**Request:**
Each entry here needs to be set down again exactly, please; pictures are left out.

**Input material:**
· · ·
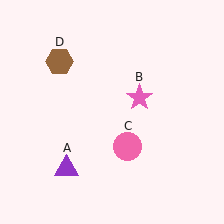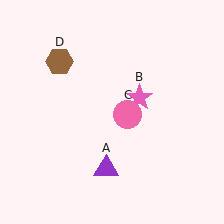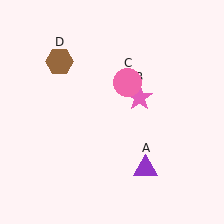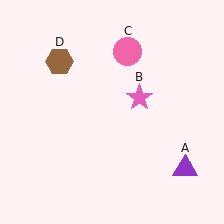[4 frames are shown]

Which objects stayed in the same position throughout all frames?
Pink star (object B) and brown hexagon (object D) remained stationary.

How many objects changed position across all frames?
2 objects changed position: purple triangle (object A), pink circle (object C).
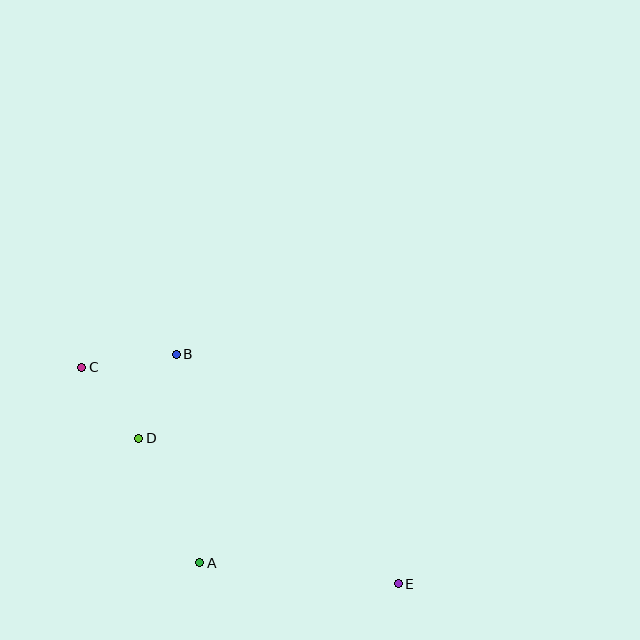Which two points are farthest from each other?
Points C and E are farthest from each other.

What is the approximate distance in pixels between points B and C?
The distance between B and C is approximately 95 pixels.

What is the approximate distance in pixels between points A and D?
The distance between A and D is approximately 139 pixels.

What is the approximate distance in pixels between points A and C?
The distance between A and C is approximately 228 pixels.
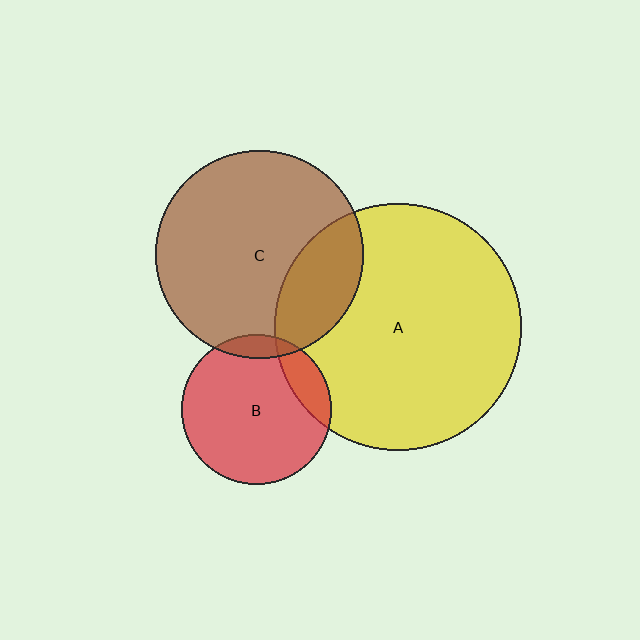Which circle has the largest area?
Circle A (yellow).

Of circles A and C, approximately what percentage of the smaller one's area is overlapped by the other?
Approximately 25%.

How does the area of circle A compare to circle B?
Approximately 2.7 times.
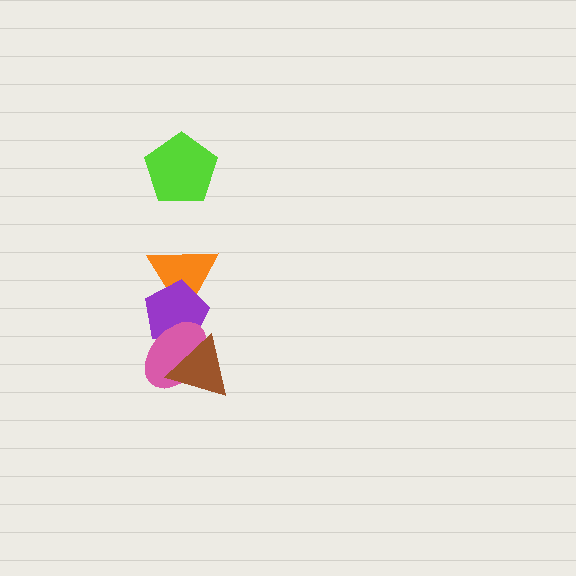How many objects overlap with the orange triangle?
1 object overlaps with the orange triangle.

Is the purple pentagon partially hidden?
Yes, it is partially covered by another shape.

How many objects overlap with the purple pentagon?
2 objects overlap with the purple pentagon.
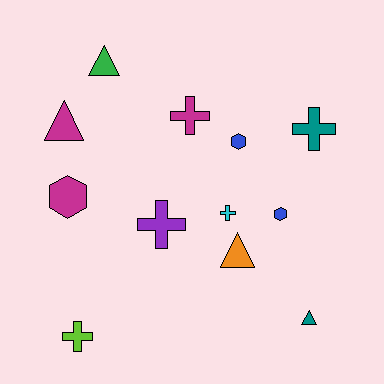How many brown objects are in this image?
There are no brown objects.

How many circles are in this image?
There are no circles.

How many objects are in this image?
There are 12 objects.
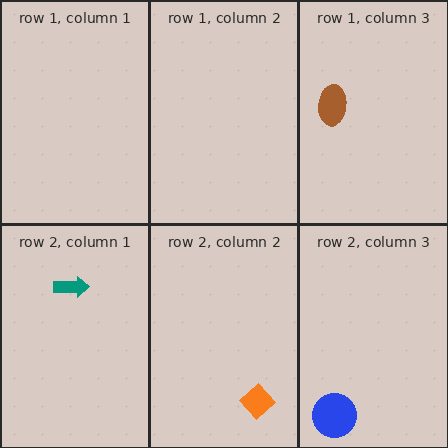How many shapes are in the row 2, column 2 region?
1.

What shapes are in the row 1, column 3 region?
The brown ellipse.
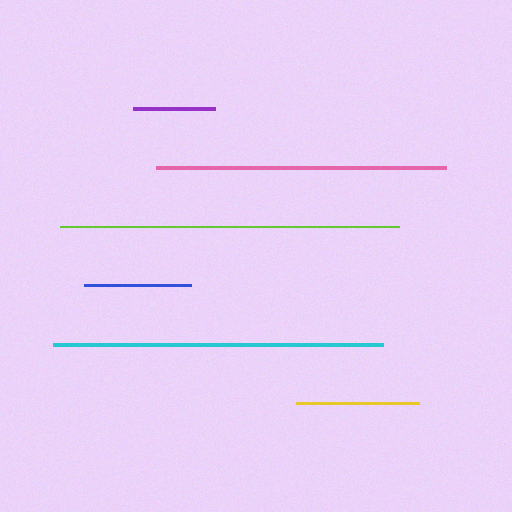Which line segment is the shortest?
The purple line is the shortest at approximately 82 pixels.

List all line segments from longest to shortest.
From longest to shortest: lime and cyan (about equal), pink, yellow, blue, purple.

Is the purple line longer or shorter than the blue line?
The blue line is longer than the purple line.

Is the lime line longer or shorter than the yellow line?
The lime line is longer than the yellow line.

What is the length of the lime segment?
The lime segment is approximately 339 pixels long.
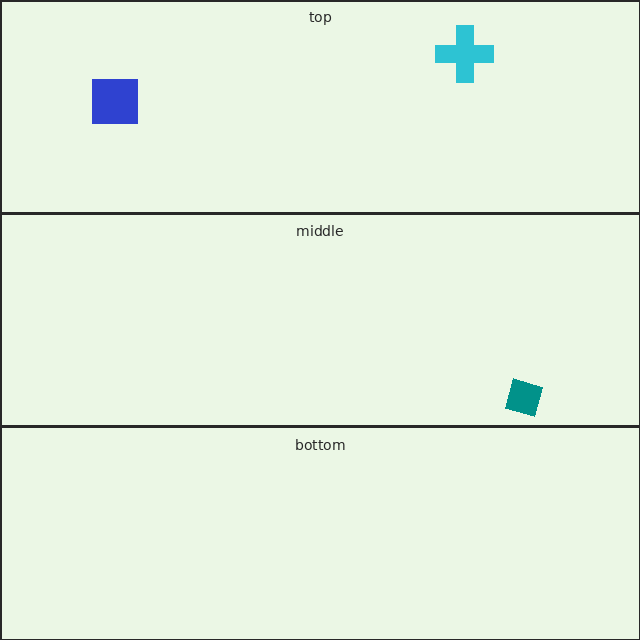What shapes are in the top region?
The blue square, the cyan cross.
· · ·
**Solution to this task:**
[4 frames are shown]

Which objects stayed in the same position throughout all frames?
Pink star (object B) and brown hexagon (object D) remained stationary.

How many objects changed position across all frames?
2 objects changed position: purple triangle (object A), pink circle (object C).
Which two points are farthest from each other?
Points C and E are farthest from each other.

What is the approximate distance in pixels between points B and C?
The distance between B and C is approximately 95 pixels.

What is the approximate distance in pixels between points A and D?
The distance between A and D is approximately 139 pixels.

What is the approximate distance in pixels between points A and C?
The distance between A and C is approximately 228 pixels.
Which circle has the largest area?
Circle A (yellow).

Of circles A and C, approximately what percentage of the smaller one's area is overlapped by the other?
Approximately 25%.

How does the area of circle A compare to circle B?
Approximately 2.7 times.
How many objects overlap with the orange triangle?
1 object overlaps with the orange triangle.

Is the purple pentagon partially hidden?
Yes, it is partially covered by another shape.

How many objects overlap with the purple pentagon?
2 objects overlap with the purple pentagon.
How many brown objects are in this image?
There are no brown objects.

How many circles are in this image?
There are no circles.

How many objects are in this image?
There are 12 objects.
How many shapes are in the row 2, column 2 region?
1.

What shapes are in the row 1, column 3 region?
The brown ellipse.
Which line segment is the shortest?
The purple line is the shortest at approximately 82 pixels.

List all line segments from longest to shortest.
From longest to shortest: lime and cyan (about equal), pink, yellow, blue, purple.

Is the purple line longer or shorter than the blue line?
The blue line is longer than the purple line.

Is the lime line longer or shorter than the yellow line?
The lime line is longer than the yellow line.

What is the length of the lime segment?
The lime segment is approximately 339 pixels long.
What shapes are in the top region?
The blue square, the cyan cross.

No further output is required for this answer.